To be done
Print the whole listing exactly.

(Items on figure properties)
────
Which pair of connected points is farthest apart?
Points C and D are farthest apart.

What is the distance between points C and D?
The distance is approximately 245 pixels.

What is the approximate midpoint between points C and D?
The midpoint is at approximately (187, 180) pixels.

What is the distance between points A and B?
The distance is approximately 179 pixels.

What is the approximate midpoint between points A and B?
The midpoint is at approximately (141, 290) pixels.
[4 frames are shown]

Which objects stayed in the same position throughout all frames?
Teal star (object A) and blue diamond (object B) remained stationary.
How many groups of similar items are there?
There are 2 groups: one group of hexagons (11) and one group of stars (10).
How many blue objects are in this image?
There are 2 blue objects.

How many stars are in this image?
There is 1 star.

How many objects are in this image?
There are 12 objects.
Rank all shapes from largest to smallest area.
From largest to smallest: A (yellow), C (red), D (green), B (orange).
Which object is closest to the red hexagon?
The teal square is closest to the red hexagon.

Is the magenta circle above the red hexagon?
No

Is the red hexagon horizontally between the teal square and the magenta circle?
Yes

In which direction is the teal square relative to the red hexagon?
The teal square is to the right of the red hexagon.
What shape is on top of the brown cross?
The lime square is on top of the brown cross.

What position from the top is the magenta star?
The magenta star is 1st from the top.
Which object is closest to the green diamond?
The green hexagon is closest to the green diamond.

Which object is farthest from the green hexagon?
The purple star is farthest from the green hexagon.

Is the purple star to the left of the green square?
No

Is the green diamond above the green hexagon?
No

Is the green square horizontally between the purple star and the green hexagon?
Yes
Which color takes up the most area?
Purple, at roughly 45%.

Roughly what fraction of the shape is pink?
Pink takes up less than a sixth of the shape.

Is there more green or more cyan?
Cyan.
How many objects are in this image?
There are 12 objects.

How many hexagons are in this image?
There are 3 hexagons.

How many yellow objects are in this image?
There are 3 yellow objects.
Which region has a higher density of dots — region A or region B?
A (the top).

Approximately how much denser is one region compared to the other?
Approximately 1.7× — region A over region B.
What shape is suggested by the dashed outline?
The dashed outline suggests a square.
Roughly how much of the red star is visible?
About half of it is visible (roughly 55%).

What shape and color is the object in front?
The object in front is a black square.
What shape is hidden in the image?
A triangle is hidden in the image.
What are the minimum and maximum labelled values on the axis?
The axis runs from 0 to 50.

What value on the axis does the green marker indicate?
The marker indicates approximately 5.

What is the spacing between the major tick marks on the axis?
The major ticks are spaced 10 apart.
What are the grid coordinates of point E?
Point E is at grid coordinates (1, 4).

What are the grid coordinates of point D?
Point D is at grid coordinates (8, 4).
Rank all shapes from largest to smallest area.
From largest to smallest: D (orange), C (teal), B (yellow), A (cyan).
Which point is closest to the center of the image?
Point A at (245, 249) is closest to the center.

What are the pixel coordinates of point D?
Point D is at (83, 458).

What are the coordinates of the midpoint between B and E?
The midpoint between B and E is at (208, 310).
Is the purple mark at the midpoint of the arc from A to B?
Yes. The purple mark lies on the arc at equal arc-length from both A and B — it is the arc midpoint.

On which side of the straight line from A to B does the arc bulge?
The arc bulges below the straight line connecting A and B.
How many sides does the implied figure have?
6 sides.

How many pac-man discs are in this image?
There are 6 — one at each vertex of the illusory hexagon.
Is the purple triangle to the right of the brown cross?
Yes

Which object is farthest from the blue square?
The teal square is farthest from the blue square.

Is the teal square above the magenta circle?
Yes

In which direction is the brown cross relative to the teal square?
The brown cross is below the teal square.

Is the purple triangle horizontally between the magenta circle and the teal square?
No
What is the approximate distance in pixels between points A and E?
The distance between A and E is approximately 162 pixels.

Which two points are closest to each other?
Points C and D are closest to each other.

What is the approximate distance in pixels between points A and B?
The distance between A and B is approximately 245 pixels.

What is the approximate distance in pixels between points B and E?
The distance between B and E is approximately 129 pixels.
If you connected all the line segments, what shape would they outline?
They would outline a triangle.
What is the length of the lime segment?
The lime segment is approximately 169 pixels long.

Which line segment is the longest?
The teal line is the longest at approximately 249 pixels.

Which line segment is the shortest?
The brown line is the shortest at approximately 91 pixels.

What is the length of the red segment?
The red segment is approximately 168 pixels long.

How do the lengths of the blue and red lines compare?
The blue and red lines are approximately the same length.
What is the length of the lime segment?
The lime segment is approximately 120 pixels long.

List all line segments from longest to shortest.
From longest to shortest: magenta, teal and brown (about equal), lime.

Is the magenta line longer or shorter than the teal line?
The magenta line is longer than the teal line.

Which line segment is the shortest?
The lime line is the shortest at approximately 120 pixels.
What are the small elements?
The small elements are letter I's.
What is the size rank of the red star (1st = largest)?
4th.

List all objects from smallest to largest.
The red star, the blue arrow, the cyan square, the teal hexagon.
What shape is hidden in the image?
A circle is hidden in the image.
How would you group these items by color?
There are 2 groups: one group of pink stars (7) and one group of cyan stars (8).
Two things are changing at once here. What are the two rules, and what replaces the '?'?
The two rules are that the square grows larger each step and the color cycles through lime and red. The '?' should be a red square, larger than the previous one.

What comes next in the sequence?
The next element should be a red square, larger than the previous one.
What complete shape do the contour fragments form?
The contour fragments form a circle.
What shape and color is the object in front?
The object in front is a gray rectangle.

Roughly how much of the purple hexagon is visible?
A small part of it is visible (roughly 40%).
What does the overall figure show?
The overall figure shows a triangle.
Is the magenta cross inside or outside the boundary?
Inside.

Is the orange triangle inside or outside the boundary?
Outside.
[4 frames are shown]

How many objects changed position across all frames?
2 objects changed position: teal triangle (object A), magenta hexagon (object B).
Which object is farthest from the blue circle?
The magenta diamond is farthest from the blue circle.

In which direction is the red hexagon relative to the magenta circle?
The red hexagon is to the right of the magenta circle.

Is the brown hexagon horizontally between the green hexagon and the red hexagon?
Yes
────
Completed task
Which pair of connected points is farthest apart?
Points C and D are farthest apart.

What is the distance between points C and D?
The distance is approximately 245 pixels.

What is the approximate midpoint between points C and D?
The midpoint is at approximately (187, 180) pixels.

What is the distance between points A and B?
The distance is approximately 179 pixels.

What is the approximate midpoint between points A and B?
The midpoint is at approximately (141, 290) pixels.
[4 frames are shown]

Which objects stayed in the same position throughout all frames?
Teal star (object A) and blue diamond (object B) remained stationary.
How many groups of similar items are there?
There are 2 groups: one group of hexagons (11) and one group of stars (10).
How many blue objects are in this image?
There are 2 blue objects.

How many stars are in this image?
There is 1 star.

How many objects are in this image?
There are 12 objects.
Rank all shapes from largest to smallest area.
From largest to smallest: A (yellow), C (red), D (green), B (orange).
Which object is closest to the red hexagon?
The teal square is closest to the red hexagon.

Is the magenta circle above the red hexagon?
No

Is the red hexagon horizontally between the teal square and the magenta circle?
Yes

In which direction is the teal square relative to the red hexagon?
The teal square is to the right of the red hexagon.
What shape is on top of the brown cross?
The lime square is on top of the brown cross.

What position from the top is the magenta star?
The magenta star is 1st from the top.
Which object is closest to the green diamond?
The green hexagon is closest to the green diamond.

Which object is farthest from the green hexagon?
The purple star is farthest from the green hexagon.

Is the purple star to the left of the green square?
No

Is the green diamond above the green hexagon?
No

Is the green square horizontally between the purple star and the green hexagon?
Yes
Which color takes up the most area?
Purple, at roughly 45%.

Roughly what fraction of the shape is pink?
Pink takes up less than a sixth of the shape.

Is there more green or more cyan?
Cyan.
How many objects are in this image?
There are 12 objects.

How many hexagons are in this image?
There are 3 hexagons.

How many yellow objects are in this image?
There are 3 yellow objects.
Which region has a higher density of dots — region A or region B?
A (the top).

Approximately how much denser is one region compared to the other?
Approximately 1.7× — region A over region B.
What shape is suggested by the dashed outline?
The dashed outline suggests a square.
Roughly how much of the red star is visible?
About half of it is visible (roughly 55%).

What shape and color is the object in front?
The object in front is a black square.
What shape is hidden in the image?
A triangle is hidden in the image.
What are the minimum and maximum labelled values on the axis?
The axis runs from 0 to 50.

What value on the axis does the green marker indicate?
The marker indicates approximately 5.

What is the spacing between the major tick marks on the axis?
The major ticks are spaced 10 apart.
What are the grid coordinates of point E?
Point E is at grid coordinates (1, 4).

What are the grid coordinates of point D?
Point D is at grid coordinates (8, 4).
Rank all shapes from largest to smallest area.
From largest to smallest: D (orange), C (teal), B (yellow), A (cyan).
Which point is closest to the center of the image?
Point A at (245, 249) is closest to the center.

What are the pixel coordinates of point D?
Point D is at (83, 458).

What are the coordinates of the midpoint between B and E?
The midpoint between B and E is at (208, 310).
Is the purple mark at the midpoint of the arc from A to B?
Yes. The purple mark lies on the arc at equal arc-length from both A and B — it is the arc midpoint.

On which side of the straight line from A to B does the arc bulge?
The arc bulges below the straight line connecting A and B.
How many sides does the implied figure have?
6 sides.

How many pac-man discs are in this image?
There are 6 — one at each vertex of the illusory hexagon.
Is the purple triangle to the right of the brown cross?
Yes

Which object is farthest from the blue square?
The teal square is farthest from the blue square.

Is the teal square above the magenta circle?
Yes

In which direction is the brown cross relative to the teal square?
The brown cross is below the teal square.

Is the purple triangle horizontally between the magenta circle and the teal square?
No
What is the approximate distance in pixels between points A and E?
The distance between A and E is approximately 162 pixels.

Which two points are closest to each other?
Points C and D are closest to each other.

What is the approximate distance in pixels between points A and B?
The distance between A and B is approximately 245 pixels.

What is the approximate distance in pixels between points B and E?
The distance between B and E is approximately 129 pixels.
If you connected all the line segments, what shape would they outline?
They would outline a triangle.
What is the length of the lime segment?
The lime segment is approximately 169 pixels long.

Which line segment is the longest?
The teal line is the longest at approximately 249 pixels.

Which line segment is the shortest?
The brown line is the shortest at approximately 91 pixels.

What is the length of the red segment?
The red segment is approximately 168 pixels long.

How do the lengths of the blue and red lines compare?
The blue and red lines are approximately the same length.
What is the length of the lime segment?
The lime segment is approximately 120 pixels long.

List all line segments from longest to shortest.
From longest to shortest: magenta, teal and brown (about equal), lime.

Is the magenta line longer or shorter than the teal line?
The magenta line is longer than the teal line.

Which line segment is the shortest?
The lime line is the shortest at approximately 120 pixels.
What are the small elements?
The small elements are letter I's.
What is the size rank of the red star (1st = largest)?
4th.

List all objects from smallest to largest.
The red star, the blue arrow, the cyan square, the teal hexagon.
What shape is hidden in the image?
A circle is hidden in the image.
How would you group these items by color?
There are 2 groups: one group of pink stars (7) and one group of cyan stars (8).
Two things are changing at once here. What are the two rules, and what replaces the '?'?
The two rules are that the square grows larger each step and the color cycles through lime and red. The '?' should be a red square, larger than the previous one.

What comes next in the sequence?
The next element should be a red square, larger than the previous one.
What complete shape do the contour fragments form?
The contour fragments form a circle.
What shape and color is the object in front?
The object in front is a gray rectangle.

Roughly how much of the purple hexagon is visible?
A small part of it is visible (roughly 40%).
What does the overall figure show?
The overall figure shows a triangle.
Is the magenta cross inside or outside the boundary?
Inside.

Is the orange triangle inside or outside the boundary?
Outside.
[4 frames are shown]

How many objects changed position across all frames?
2 objects changed position: teal triangle (object A), magenta hexagon (object B).
Which object is farthest from the blue circle?
The magenta diamond is farthest from the blue circle.

In which direction is the red hexagon relative to the magenta circle?
The red hexagon is to the right of the magenta circle.

Is the brown hexagon horizontally between the green hexagon and the red hexagon?
Yes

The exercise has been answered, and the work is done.